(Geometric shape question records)
(begin)
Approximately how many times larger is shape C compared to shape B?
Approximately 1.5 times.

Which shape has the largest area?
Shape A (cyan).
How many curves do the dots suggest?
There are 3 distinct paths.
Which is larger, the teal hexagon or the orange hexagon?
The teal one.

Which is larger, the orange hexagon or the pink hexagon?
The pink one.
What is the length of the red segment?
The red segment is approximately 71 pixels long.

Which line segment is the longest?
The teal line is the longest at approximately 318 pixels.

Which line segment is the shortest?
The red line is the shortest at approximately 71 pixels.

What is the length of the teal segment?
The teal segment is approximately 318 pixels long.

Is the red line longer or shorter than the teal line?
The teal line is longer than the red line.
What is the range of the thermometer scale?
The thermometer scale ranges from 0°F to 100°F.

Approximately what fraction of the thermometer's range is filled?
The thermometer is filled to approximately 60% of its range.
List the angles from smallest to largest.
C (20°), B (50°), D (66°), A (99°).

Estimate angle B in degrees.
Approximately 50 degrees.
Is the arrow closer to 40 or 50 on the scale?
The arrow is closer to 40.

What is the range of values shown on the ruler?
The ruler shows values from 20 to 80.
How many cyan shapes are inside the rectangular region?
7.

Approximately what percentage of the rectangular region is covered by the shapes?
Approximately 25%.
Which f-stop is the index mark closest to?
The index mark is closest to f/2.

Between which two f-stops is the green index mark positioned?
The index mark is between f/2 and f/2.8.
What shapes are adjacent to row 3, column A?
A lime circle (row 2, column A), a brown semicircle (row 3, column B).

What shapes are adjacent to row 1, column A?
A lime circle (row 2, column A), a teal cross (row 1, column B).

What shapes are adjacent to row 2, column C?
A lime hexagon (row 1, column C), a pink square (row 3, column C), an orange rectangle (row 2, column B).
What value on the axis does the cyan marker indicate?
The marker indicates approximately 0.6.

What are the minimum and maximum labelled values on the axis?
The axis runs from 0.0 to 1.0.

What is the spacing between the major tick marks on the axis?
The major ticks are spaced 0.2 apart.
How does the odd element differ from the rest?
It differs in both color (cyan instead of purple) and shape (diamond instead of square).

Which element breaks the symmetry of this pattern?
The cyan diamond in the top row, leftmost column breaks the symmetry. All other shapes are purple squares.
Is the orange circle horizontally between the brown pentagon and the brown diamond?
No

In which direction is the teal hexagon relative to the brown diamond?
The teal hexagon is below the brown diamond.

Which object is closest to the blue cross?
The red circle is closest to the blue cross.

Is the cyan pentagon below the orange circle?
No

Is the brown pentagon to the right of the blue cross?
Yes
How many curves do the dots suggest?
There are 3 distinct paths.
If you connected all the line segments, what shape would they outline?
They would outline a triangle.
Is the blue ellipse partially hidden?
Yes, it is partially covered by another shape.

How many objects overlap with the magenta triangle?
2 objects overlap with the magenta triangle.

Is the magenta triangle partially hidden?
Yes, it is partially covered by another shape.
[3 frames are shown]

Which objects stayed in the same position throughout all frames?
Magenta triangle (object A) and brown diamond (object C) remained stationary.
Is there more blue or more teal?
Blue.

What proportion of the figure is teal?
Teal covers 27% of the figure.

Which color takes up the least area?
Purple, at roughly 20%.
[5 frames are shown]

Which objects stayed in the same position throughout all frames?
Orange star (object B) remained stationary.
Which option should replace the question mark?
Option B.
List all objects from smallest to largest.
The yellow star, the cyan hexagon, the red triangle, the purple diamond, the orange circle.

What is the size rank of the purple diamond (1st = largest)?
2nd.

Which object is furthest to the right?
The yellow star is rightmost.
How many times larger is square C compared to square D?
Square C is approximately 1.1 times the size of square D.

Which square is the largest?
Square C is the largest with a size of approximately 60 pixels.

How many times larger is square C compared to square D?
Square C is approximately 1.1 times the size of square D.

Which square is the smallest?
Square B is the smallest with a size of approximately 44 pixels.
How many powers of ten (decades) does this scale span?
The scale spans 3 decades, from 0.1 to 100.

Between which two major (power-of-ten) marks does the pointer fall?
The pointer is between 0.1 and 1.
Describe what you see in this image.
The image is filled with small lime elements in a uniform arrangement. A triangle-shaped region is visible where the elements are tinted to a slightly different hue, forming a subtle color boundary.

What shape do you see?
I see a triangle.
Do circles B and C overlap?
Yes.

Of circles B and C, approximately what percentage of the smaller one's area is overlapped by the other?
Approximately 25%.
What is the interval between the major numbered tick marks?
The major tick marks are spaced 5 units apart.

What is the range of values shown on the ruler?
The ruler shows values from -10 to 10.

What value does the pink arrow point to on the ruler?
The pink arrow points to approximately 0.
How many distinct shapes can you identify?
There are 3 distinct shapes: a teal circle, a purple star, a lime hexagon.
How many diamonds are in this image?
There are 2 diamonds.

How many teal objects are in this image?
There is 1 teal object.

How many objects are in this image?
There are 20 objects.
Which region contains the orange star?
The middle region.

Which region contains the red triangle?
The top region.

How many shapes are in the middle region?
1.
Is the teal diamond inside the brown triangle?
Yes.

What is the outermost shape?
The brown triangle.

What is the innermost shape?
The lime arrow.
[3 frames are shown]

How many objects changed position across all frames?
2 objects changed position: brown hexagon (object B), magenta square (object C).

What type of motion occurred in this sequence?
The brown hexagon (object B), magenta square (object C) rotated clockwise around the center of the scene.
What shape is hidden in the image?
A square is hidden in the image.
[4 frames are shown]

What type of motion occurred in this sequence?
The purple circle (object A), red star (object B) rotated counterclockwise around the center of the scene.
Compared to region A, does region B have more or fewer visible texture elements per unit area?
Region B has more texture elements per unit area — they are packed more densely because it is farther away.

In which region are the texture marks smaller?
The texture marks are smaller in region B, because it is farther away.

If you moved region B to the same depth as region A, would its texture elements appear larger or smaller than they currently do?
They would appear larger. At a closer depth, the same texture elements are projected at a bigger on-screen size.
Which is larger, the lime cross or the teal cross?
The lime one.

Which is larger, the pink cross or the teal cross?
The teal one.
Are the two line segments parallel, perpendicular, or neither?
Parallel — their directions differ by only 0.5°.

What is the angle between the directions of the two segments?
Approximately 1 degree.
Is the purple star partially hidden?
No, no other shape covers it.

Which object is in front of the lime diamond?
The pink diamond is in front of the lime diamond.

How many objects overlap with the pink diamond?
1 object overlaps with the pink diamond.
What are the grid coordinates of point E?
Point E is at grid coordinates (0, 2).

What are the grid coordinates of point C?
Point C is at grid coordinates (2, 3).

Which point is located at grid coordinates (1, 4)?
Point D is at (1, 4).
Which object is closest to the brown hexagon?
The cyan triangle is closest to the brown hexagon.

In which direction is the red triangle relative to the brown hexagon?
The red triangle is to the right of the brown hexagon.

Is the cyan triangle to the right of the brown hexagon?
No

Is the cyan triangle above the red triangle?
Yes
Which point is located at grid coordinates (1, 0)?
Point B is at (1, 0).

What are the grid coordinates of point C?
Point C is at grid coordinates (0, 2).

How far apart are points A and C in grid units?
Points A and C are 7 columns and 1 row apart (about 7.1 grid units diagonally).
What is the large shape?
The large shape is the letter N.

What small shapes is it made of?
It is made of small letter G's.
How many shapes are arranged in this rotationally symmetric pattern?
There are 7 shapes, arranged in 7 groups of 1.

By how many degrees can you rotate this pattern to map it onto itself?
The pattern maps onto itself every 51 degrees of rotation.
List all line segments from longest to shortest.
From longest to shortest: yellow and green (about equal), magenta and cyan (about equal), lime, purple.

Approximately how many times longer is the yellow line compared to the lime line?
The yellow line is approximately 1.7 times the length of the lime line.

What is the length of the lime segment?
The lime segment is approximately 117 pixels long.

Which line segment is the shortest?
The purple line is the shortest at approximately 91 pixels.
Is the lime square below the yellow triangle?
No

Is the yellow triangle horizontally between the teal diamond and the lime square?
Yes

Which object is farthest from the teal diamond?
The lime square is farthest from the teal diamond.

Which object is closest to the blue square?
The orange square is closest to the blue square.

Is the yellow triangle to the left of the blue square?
(end)
* _TASK TO COMPLETE_
Repeat precisely the lines of the data starting at the one containing "Which object is farthest", last line included.

* _WRITTEN SOLUTION_
Which object is farthest from the teal diamond?
The lime square is farthest from the teal diamond.

Which object is closest to the blue square?
The orange square is closest to the blue square.

Is the yellow triangle to the left of the blue square?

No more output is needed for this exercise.